What you need to do: Restate the whole listing word for word. Pictures are left out.

Records from a data source:
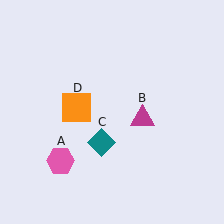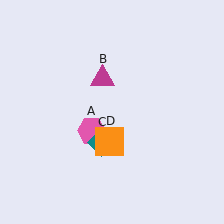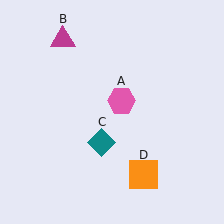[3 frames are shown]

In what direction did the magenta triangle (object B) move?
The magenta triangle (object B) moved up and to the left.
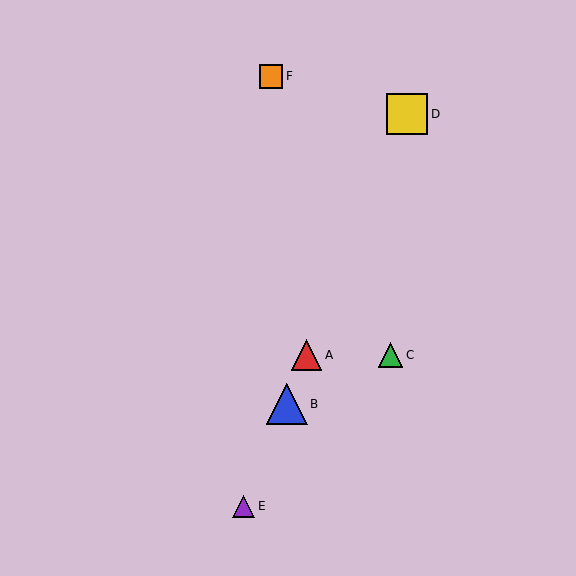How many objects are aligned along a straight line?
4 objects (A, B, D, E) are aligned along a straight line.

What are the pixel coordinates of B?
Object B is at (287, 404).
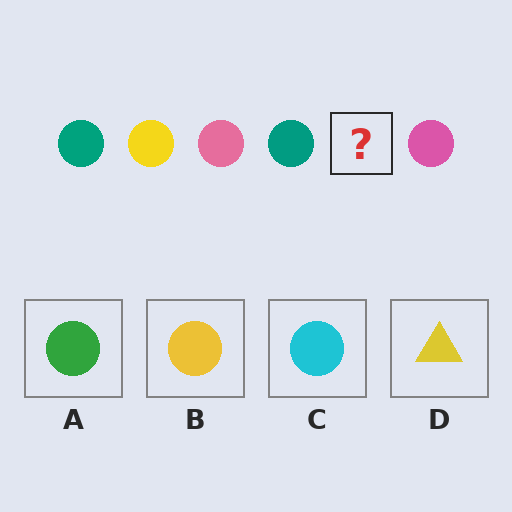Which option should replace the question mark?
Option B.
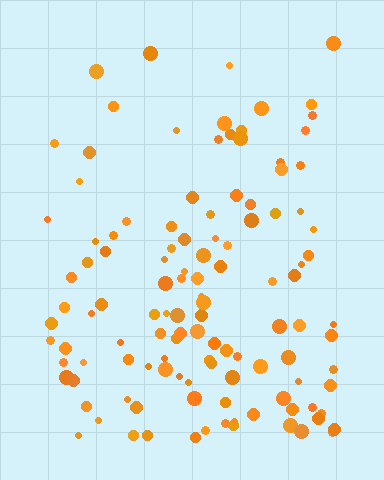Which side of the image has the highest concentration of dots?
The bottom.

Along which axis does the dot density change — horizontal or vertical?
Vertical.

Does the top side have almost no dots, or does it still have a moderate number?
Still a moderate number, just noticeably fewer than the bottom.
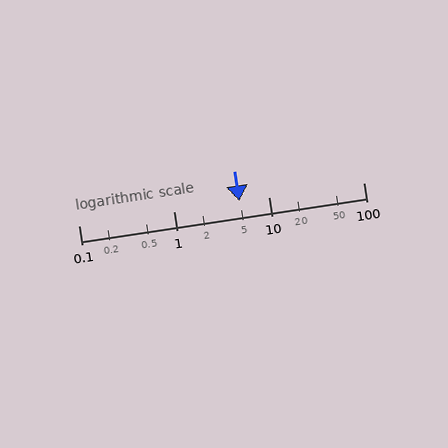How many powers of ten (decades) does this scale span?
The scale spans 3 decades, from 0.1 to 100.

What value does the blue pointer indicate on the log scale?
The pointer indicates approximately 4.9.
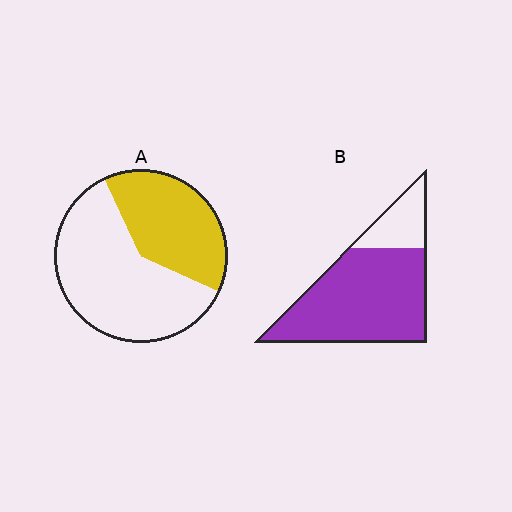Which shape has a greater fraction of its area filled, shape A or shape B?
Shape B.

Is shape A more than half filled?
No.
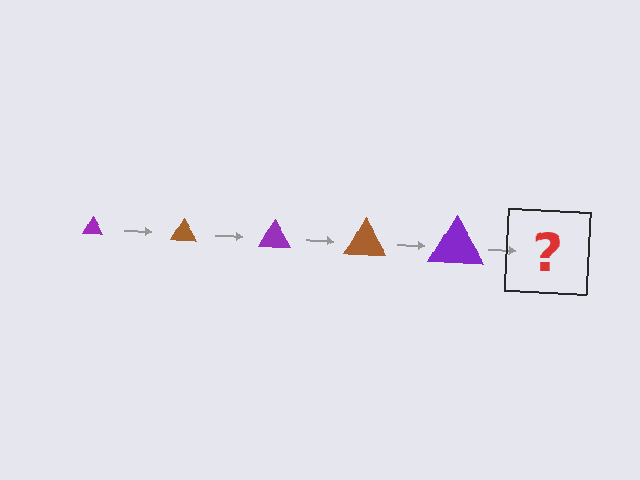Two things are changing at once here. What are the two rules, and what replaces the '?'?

Result:
[3 frames are shown]

In what direction did the magenta triangle (object B) move?
The magenta triangle (object B) moved up and to the left.
How many objects are aligned along a straight line?
4 objects (A, B, D, E) are aligned along a straight line.

What are the pixel coordinates of B?
Object B is at (287, 404).
Which option should replace the question mark?
Option B.
Which side of the image has the highest concentration of dots?
The bottom.

Along which axis does the dot density change — horizontal or vertical?
Vertical.

Does the top side have almost no dots, or does it still have a moderate number?
Still a moderate number, just noticeably fewer than the bottom.
How many powers of ten (decades) does this scale span?
The scale spans 3 decades, from 0.1 to 100.

What value does the blue pointer indicate on the log scale?
The pointer indicates approximately 4.9.
Which shape has a greater fraction of its area filled, shape A or shape B?
Shape B.

Is shape A more than half filled?
No.
Two things are changing at once here. What are the two rules, and what replaces the '?'?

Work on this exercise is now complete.